▶ _WHAT THE TASK ASKS_
Reproduce exactly the lines from the line with "Is the coverage" through the line with "[3 frames are shown]", both included, and no other lines.

[Generated geometry question items]
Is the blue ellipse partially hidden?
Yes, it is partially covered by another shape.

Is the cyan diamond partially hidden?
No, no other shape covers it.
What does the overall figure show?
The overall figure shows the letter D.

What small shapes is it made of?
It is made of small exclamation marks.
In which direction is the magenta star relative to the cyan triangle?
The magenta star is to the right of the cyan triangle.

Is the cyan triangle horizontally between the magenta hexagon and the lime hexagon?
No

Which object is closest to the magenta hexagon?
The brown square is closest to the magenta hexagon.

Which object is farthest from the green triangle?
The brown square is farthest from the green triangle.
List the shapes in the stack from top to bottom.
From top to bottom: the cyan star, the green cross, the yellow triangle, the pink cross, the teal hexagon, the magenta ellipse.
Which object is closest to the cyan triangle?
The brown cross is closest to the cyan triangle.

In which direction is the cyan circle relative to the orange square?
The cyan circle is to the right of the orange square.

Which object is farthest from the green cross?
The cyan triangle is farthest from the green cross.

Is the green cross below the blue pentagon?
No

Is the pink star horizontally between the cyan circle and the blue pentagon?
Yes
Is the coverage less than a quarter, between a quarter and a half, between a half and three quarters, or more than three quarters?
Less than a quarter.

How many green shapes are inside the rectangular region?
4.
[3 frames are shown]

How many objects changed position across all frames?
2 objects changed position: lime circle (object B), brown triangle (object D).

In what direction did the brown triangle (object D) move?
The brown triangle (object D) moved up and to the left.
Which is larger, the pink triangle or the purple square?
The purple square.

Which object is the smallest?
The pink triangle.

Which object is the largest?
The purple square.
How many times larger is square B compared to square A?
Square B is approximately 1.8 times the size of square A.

==

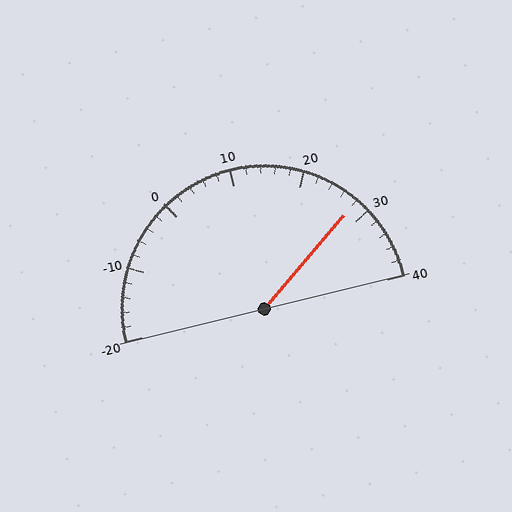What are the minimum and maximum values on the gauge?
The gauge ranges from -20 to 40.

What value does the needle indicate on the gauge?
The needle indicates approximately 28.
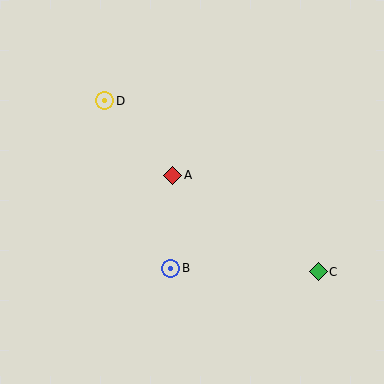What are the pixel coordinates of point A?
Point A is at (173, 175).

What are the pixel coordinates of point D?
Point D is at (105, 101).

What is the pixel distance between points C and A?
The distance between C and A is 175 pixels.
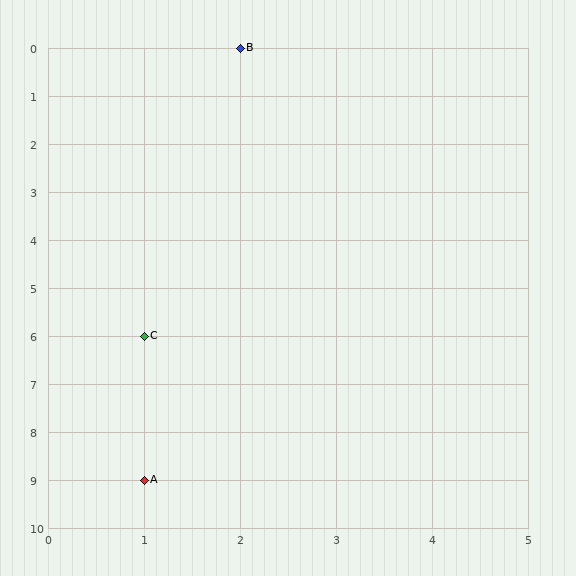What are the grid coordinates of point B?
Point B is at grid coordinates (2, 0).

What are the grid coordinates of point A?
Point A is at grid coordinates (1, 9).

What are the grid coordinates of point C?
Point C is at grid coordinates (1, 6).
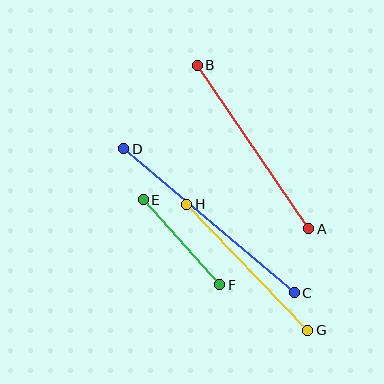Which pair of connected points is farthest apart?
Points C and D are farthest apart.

▶ _THE REPLY_
Is the coverage less than a quarter, between a quarter and a half, between a half and three quarters, or more than three quarters?
Less than a quarter.

How many green shapes are inside the rectangular region?
4.
[3 frames are shown]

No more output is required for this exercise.